╭─ TASK MATERIAL

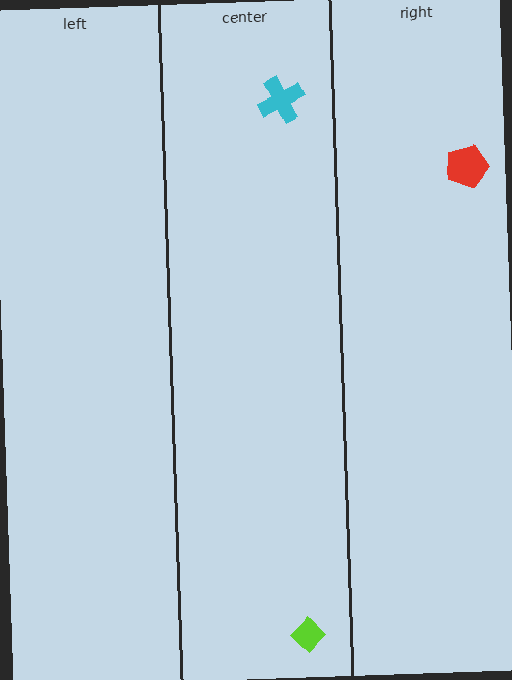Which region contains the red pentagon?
The right region.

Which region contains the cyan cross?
The center region.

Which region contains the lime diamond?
The center region.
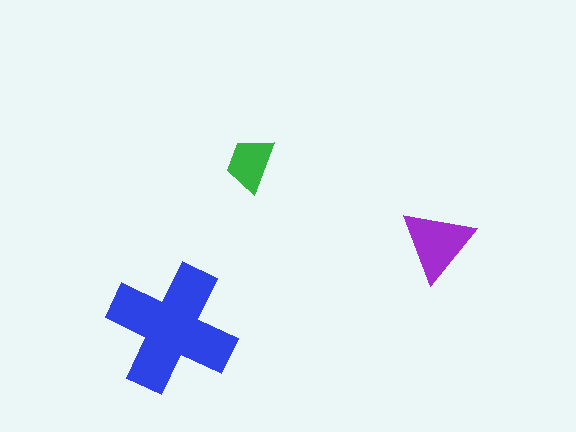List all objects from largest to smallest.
The blue cross, the purple triangle, the green trapezoid.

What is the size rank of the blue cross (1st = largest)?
1st.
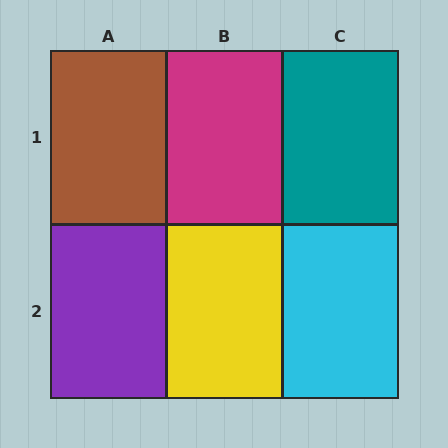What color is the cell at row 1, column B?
Magenta.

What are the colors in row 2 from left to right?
Purple, yellow, cyan.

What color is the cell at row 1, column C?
Teal.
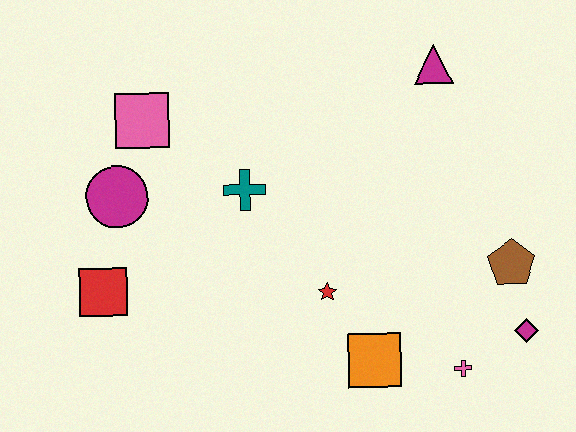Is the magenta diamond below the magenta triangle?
Yes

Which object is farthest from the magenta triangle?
The red square is farthest from the magenta triangle.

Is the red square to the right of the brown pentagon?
No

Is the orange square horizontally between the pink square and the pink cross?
Yes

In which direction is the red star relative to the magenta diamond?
The red star is to the left of the magenta diamond.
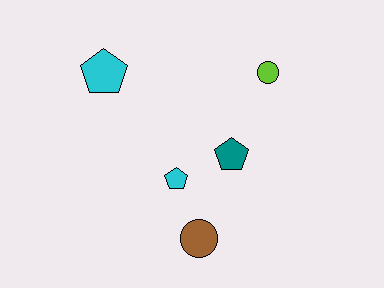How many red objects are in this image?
There are no red objects.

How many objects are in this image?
There are 5 objects.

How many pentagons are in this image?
There are 3 pentagons.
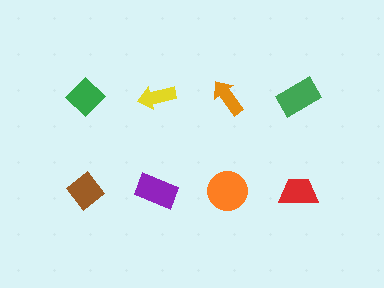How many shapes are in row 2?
4 shapes.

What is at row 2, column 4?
A red trapezoid.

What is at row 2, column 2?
A purple rectangle.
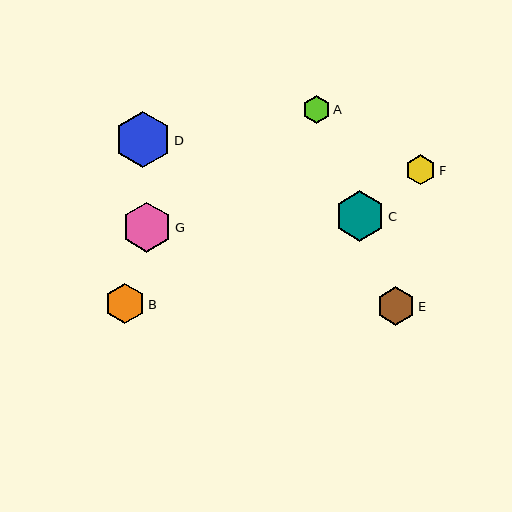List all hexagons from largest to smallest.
From largest to smallest: D, C, G, B, E, F, A.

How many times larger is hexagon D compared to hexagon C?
Hexagon D is approximately 1.1 times the size of hexagon C.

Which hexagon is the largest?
Hexagon D is the largest with a size of approximately 56 pixels.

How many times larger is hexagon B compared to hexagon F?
Hexagon B is approximately 1.3 times the size of hexagon F.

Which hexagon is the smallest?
Hexagon A is the smallest with a size of approximately 28 pixels.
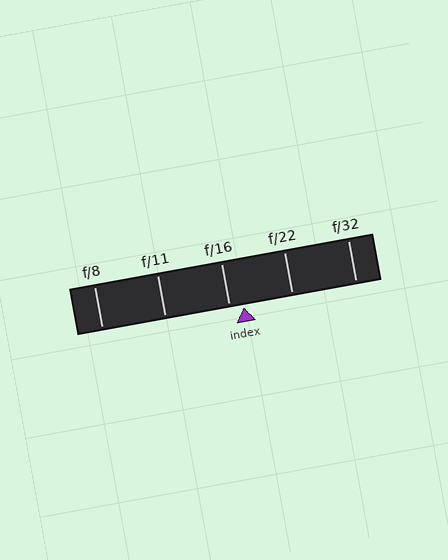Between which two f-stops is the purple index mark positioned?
The index mark is between f/16 and f/22.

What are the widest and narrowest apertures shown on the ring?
The widest aperture shown is f/8 and the narrowest is f/32.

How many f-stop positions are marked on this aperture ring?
There are 5 f-stop positions marked.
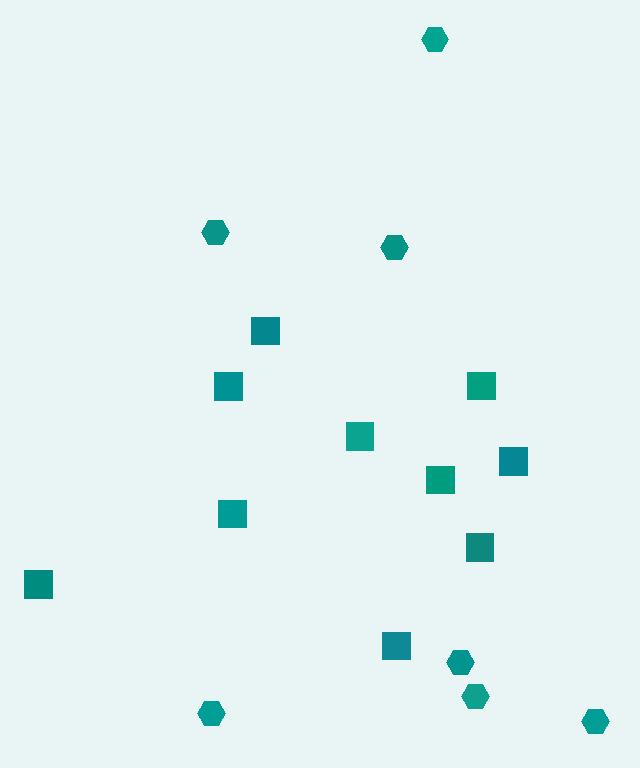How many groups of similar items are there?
There are 2 groups: one group of squares (10) and one group of hexagons (7).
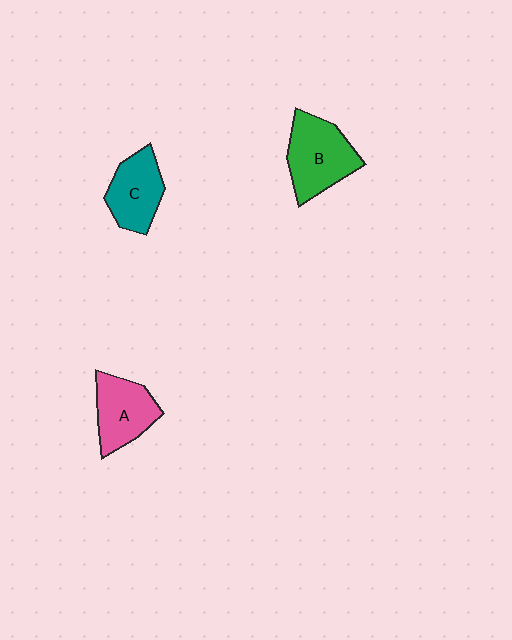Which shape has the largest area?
Shape B (green).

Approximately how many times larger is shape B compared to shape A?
Approximately 1.2 times.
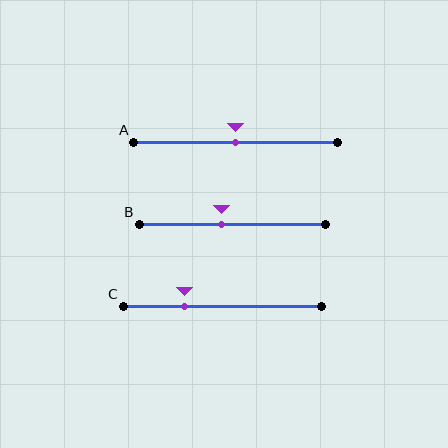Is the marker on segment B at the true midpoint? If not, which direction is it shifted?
No, the marker on segment B is shifted to the left by about 6% of the segment length.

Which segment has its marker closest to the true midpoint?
Segment A has its marker closest to the true midpoint.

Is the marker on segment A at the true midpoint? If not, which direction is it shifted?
Yes, the marker on segment A is at the true midpoint.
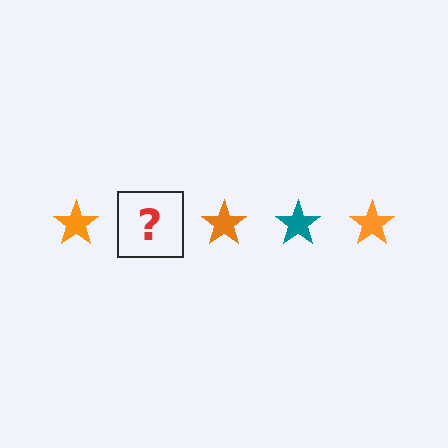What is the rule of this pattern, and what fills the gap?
The rule is that the pattern cycles through orange, teal stars. The gap should be filled with a teal star.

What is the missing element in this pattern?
The missing element is a teal star.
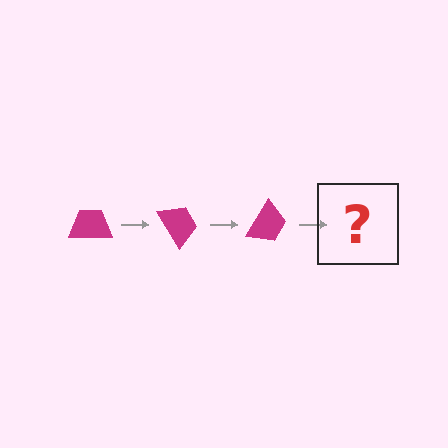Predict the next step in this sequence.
The next step is a magenta trapezoid rotated 180 degrees clockwise.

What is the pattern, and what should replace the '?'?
The pattern is that the trapezoid rotates 60 degrees clockwise each step. The '?' should be a magenta trapezoid rotated 180 degrees clockwise.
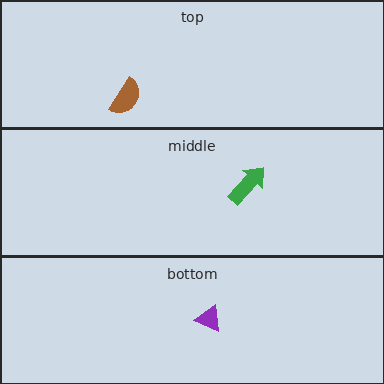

╰─

- EXERCISE: Copy out all of the data word for word. Do not carry over any picture.

- REPLY:
Which region contains the red pentagon?
The right region.

Which region contains the cyan cross?
The center region.

Which region contains the lime diamond?
The center region.
List all objects from largest to smallest.
The blue cross, the purple triangle, the green trapezoid.

What is the size rank of the blue cross (1st = largest)?
1st.
What color is the cell at row 1, column B?
Magenta.

What are the colors in row 2 from left to right?
Purple, yellow, cyan.

What color is the cell at row 1, column C?
Teal.
Is the magenta diamond below the magenta triangle?
Yes

Which object is farthest from the magenta triangle?
The red square is farthest from the magenta triangle.

Is the red square to the right of the brown pentagon?
No

Is the orange square horizontally between the pink square and the pink cross?
Yes

In which direction is the red star relative to the magenta diamond?
The red star is to the left of the magenta diamond.
How many red objects are in this image?
There are no red objects.

How many objects are in this image?
There are 5 objects.

How many pentagons are in this image?
There are 3 pentagons.
How many shapes are in row 2?
4 shapes.

What is at row 2, column 4?
A red trapezoid.

What is at row 2, column 2?
A purple rectangle.
List all hexagons from largest to smallest.
From largest to smallest: D, C, G, B, E, F, A.

How many times larger is hexagon D compared to hexagon C?
Hexagon D is approximately 1.1 times the size of hexagon C.

Which hexagon is the largest?
Hexagon D is the largest with a size of approximately 56 pixels.

How many times larger is hexagon B compared to hexagon F?
Hexagon B is approximately 1.3 times the size of hexagon F.

Which hexagon is the smallest?
Hexagon A is the smallest with a size of approximately 28 pixels.
Between which two f-stops is the purple index mark positioned?
The index mark is between f/16 and f/22.

What are the widest and narrowest apertures shown on the ring?
The widest aperture shown is f/8 and the narrowest is f/32.

How many f-stop positions are marked on this aperture ring?
There are 5 f-stop positions marked.
How many groups of similar items are there?
There are 2 groups: one group of squares (10) and one group of hexagons (7).
Which shape has the largest area?
Shape B (green).

Approximately how many times larger is shape B compared to shape A?
Approximately 1.2 times.
Is the marker on segment B at the true midpoint? If not, which direction is it shifted?
No, the marker on segment B is shifted to the left by about 6% of the segment length.

Which segment has its marker closest to the true midpoint?
Segment A has its marker closest to the true midpoint.

Is the marker on segment A at the true midpoint? If not, which direction is it shifted?
Yes, the marker on segment A is at the true midpoint.
What is the rule of this pattern, and what fills the gap?
The rule is that the pattern cycles through orange, teal stars. The gap should be filled with a teal star.

What is the missing element in this pattern?
The missing element is a teal star.
Predict the next step in this sequence.
The next step is a magenta trapezoid rotated 180 degrees clockwise.

What is the pattern, and what should replace the '?'?
The pattern is that the trapezoid rotates 60 degrees clockwise each step. The '?' should be a magenta trapezoid rotated 180 degrees clockwise.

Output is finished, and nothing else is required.